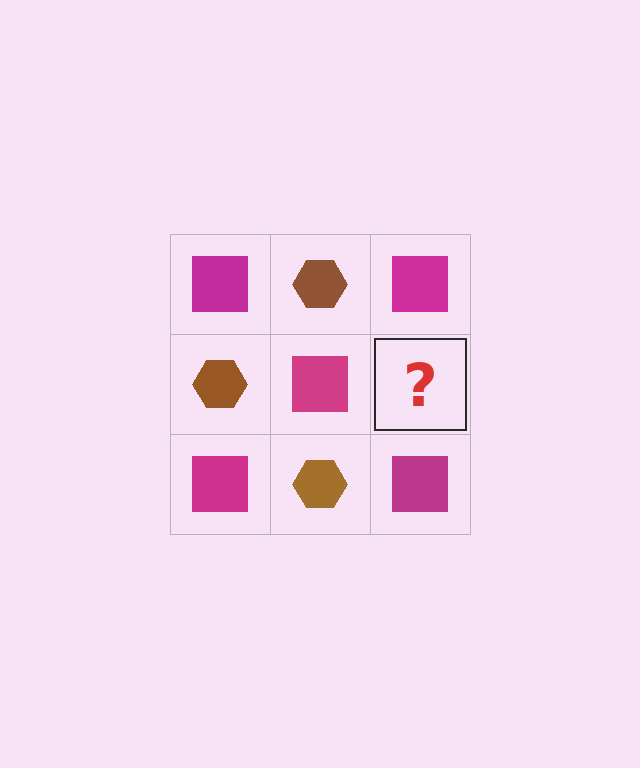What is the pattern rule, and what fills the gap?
The rule is that it alternates magenta square and brown hexagon in a checkerboard pattern. The gap should be filled with a brown hexagon.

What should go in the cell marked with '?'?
The missing cell should contain a brown hexagon.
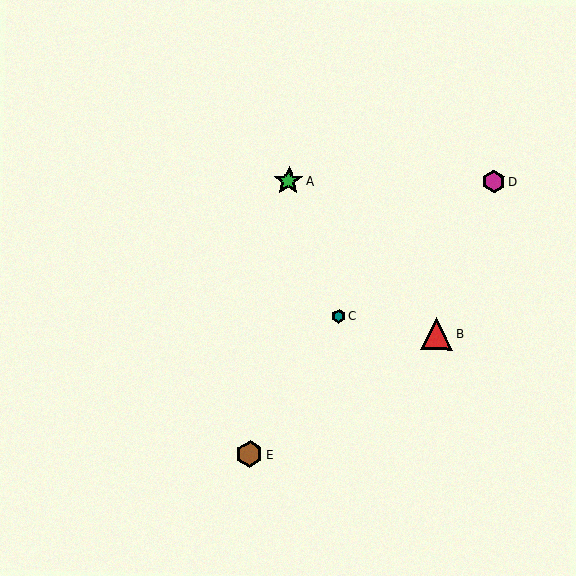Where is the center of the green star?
The center of the green star is at (289, 181).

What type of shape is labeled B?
Shape B is a red triangle.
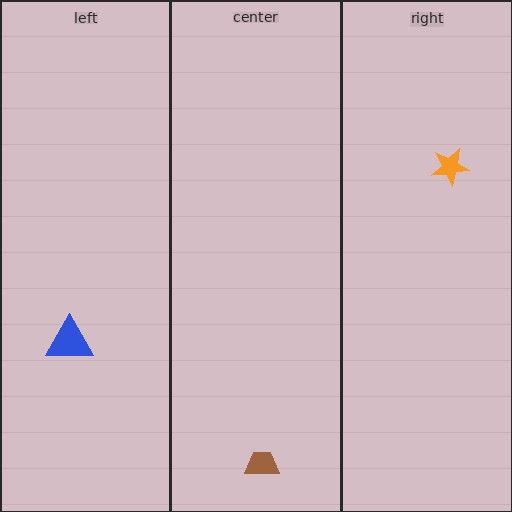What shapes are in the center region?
The brown trapezoid.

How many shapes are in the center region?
1.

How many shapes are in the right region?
1.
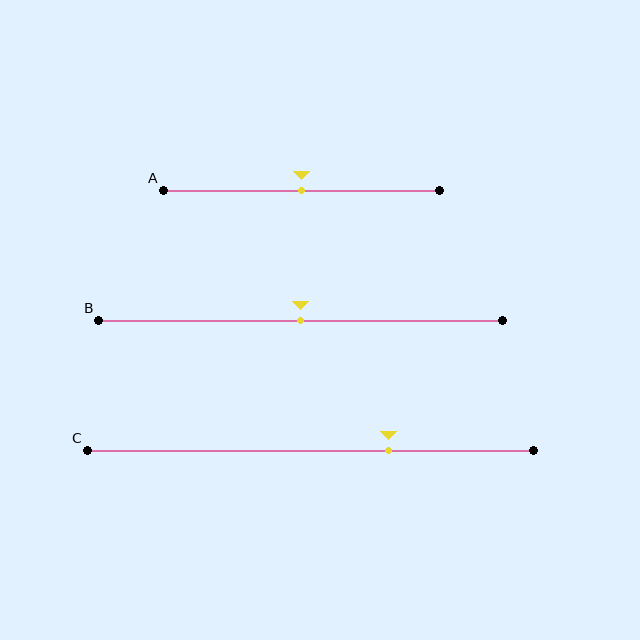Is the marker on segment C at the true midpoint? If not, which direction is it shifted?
No, the marker on segment C is shifted to the right by about 18% of the segment length.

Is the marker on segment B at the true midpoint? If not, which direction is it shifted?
Yes, the marker on segment B is at the true midpoint.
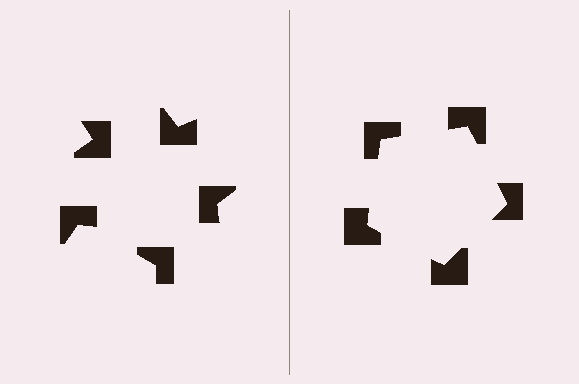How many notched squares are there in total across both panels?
10 — 5 on each side.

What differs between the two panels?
The notched squares are positioned identically on both sides; only the wedge orientations differ. On the right they align to a pentagon; on the left they are misaligned.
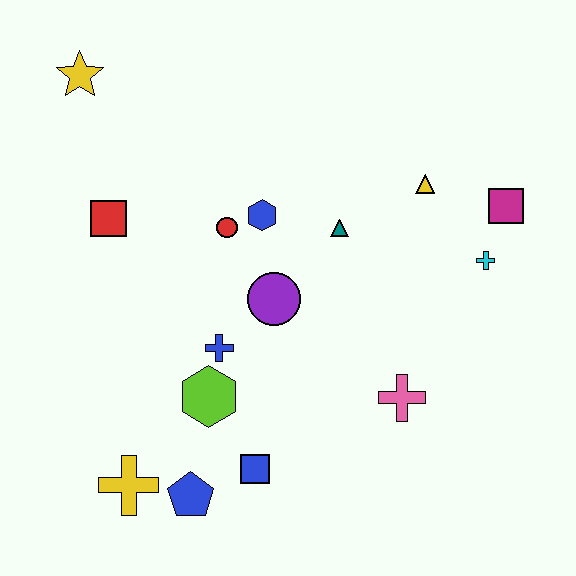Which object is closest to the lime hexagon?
The blue cross is closest to the lime hexagon.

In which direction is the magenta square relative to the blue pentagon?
The magenta square is to the right of the blue pentagon.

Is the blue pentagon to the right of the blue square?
No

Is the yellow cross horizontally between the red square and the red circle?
Yes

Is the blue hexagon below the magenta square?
Yes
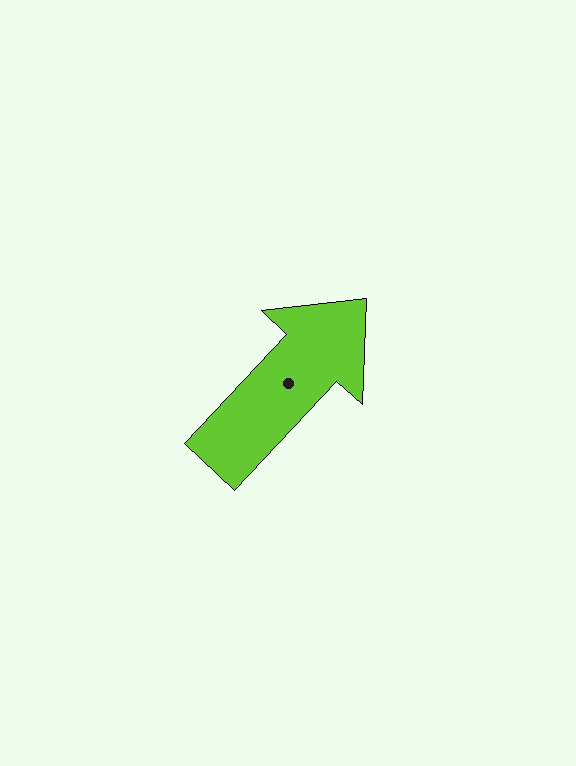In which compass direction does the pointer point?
Northeast.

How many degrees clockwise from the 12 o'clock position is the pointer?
Approximately 43 degrees.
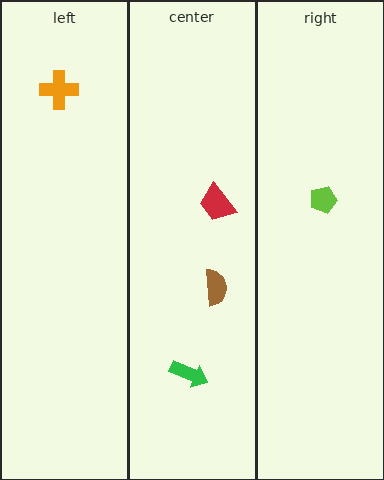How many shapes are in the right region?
1.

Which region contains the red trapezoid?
The center region.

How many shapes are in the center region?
3.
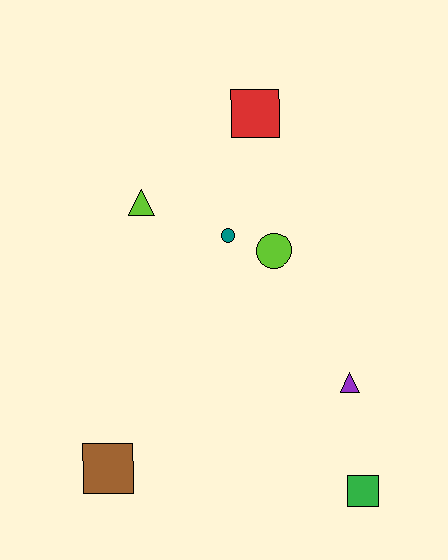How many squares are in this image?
There are 3 squares.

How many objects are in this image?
There are 7 objects.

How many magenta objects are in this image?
There are no magenta objects.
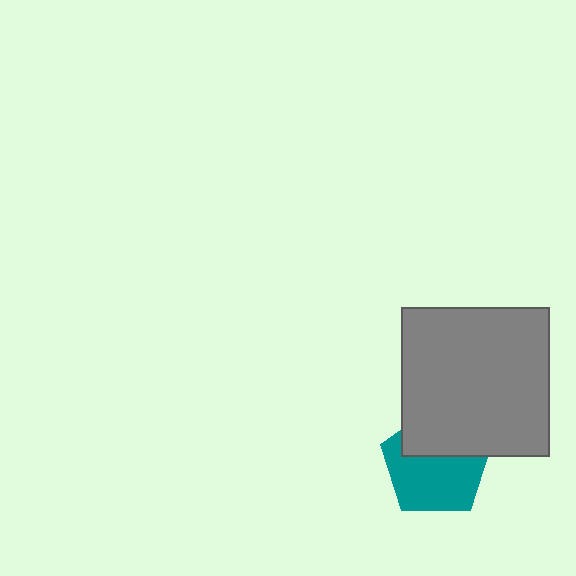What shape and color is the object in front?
The object in front is a gray square.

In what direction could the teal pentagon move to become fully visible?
The teal pentagon could move down. That would shift it out from behind the gray square entirely.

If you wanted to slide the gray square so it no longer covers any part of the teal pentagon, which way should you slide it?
Slide it up — that is the most direct way to separate the two shapes.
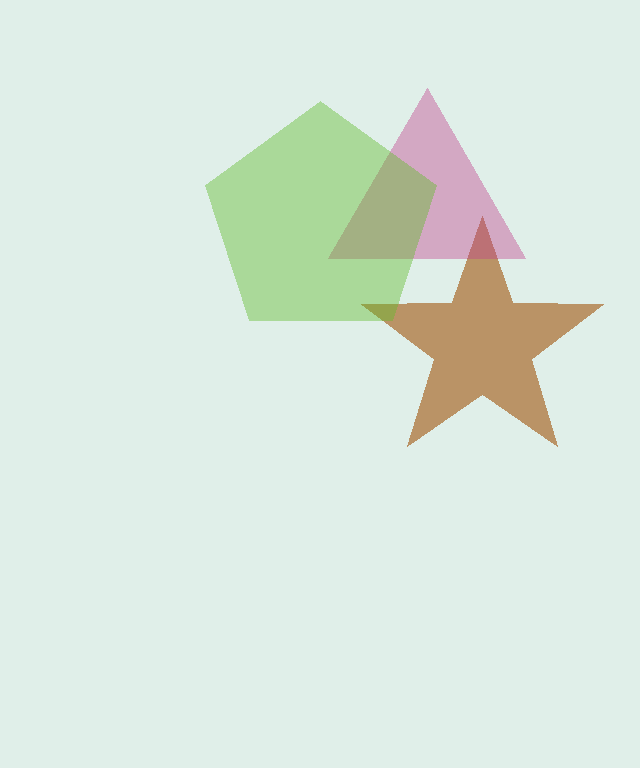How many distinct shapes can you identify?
There are 3 distinct shapes: a brown star, a magenta triangle, a lime pentagon.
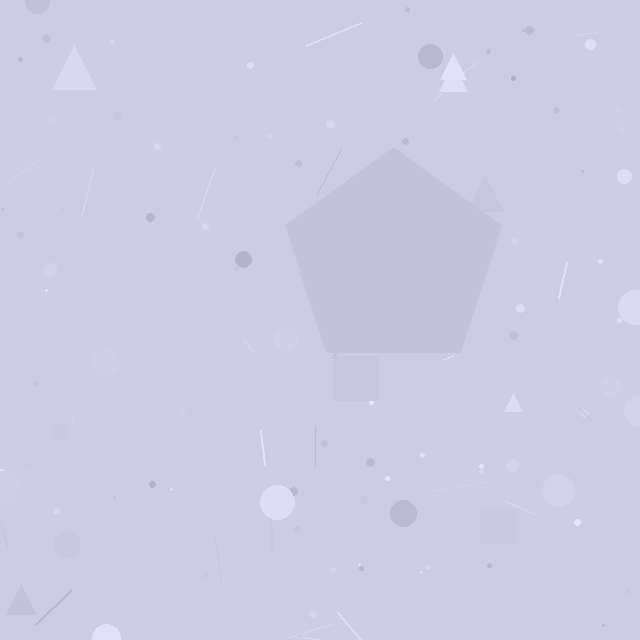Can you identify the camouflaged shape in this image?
The camouflaged shape is a pentagon.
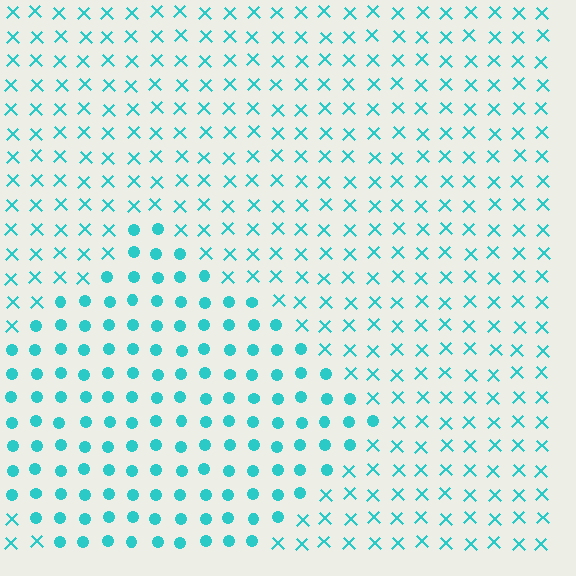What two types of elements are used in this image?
The image uses circles inside the diamond region and X marks outside it.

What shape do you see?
I see a diamond.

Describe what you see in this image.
The image is filled with small cyan elements arranged in a uniform grid. A diamond-shaped region contains circles, while the surrounding area contains X marks. The boundary is defined purely by the change in element shape.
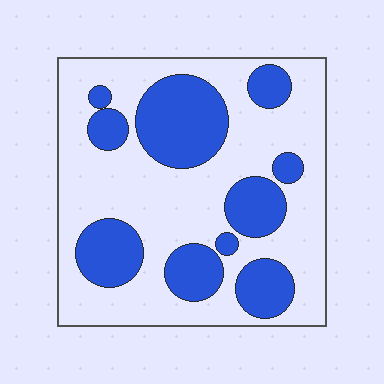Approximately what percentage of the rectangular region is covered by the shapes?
Approximately 35%.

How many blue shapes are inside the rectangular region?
10.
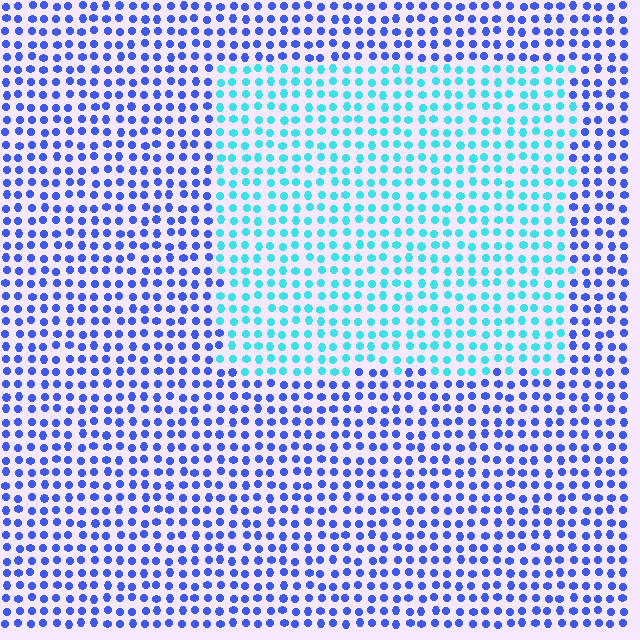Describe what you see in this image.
The image is filled with small blue elements in a uniform arrangement. A rectangle-shaped region is visible where the elements are tinted to a slightly different hue, forming a subtle color boundary.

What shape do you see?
I see a rectangle.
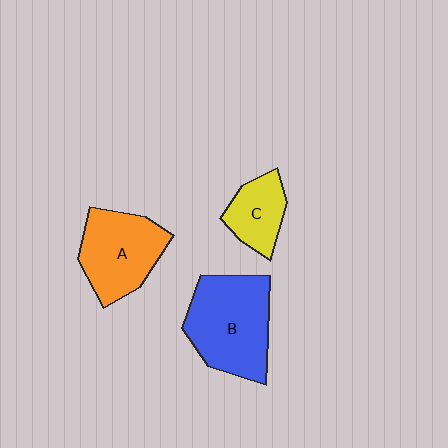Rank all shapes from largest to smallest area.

Instructions to follow:
Please write out all of the material above without changing a word, and omit any pictures.

Solved problem:
What is the pattern rule, and what fills the gap?
The rule is that it alternates magenta square and brown hexagon in a checkerboard pattern. The gap should be filled with a brown hexagon.

What should go in the cell marked with '?'?
The missing cell should contain a brown hexagon.
Where is the center of the green star?
The center of the green star is at (289, 181).

What type of shape is labeled B?
Shape B is a red triangle.
What shapes are in the center region?
The brown trapezoid.

How many shapes are in the center region?
1.

How many shapes are in the right region?
1.
Is the marker on segment C at the true midpoint? If not, which direction is it shifted?
No, the marker on segment C is shifted to the right by about 18% of the segment length.

Is the marker on segment B at the true midpoint? If not, which direction is it shifted?
Yes, the marker on segment B is at the true midpoint.
How many notched squares are there in total across both panels?
10 — 5 on each side.

What differs between the two panels?
The notched squares are positioned identically on both sides; only the wedge orientations differ. On the right they align to a pentagon; on the left they are misaligned.
Which object is closest to the lime hexagon?
The blue cross is closest to the lime hexagon.

In which direction is the magenta square relative to the blue pentagon?
The magenta square is to the right of the blue pentagon.

Is the blue pentagon to the right of the blue square?
No

Is the yellow cross horizontally between the red square and the red circle?
Yes

Is the blue hexagon below the magenta square?
Yes
In which compass direction does the pointer point?
Northeast.

How many degrees clockwise from the 12 o'clock position is the pointer?
Approximately 43 degrees.
How many shapes are in the right region?
1.

Which region contains the red trapezoid?
The center region.

How many shapes are in the center region?
3.
How many squares are in this image?
There are 3 squares.

How many objects are in this image?
There are 7 objects.

How many magenta objects are in this image?
There are no magenta objects.
What shape and color is the object in front?
The object in front is a gray square.

In what direction could the teal pentagon move to become fully visible?
The teal pentagon could move down. That would shift it out from behind the gray square entirely.

If you wanted to slide the gray square so it no longer covers any part of the teal pentagon, which way should you slide it?
Slide it up — that is the most direct way to separate the two shapes.
How many distinct shapes can you identify?
There are 3 distinct shapes: a brown star, a magenta triangle, a lime pentagon.
Can you identify the camouflaged shape in this image?
The camouflaged shape is a pentagon.
What two types of elements are used in this image?
The image uses circles inside the diamond region and X marks outside it.

What shape do you see?
I see a diamond.

Describe what you see in this image.
The image is filled with small cyan elements arranged in a uniform grid. A diamond-shaped region contains circles, while the surrounding area contains X marks. The boundary is defined purely by the change in element shape.
Approximately what percentage of the rectangular region is covered by the shapes?
Approximately 35%.

How many blue shapes are inside the rectangular region?
10.
Describe what you see in this image.
The image is filled with small blue elements in a uniform arrangement. A rectangle-shaped region is visible where the elements are tinted to a slightly different hue, forming a subtle color boundary.

What shape do you see?
I see a rectangle.
Rank all shapes from largest to smallest area.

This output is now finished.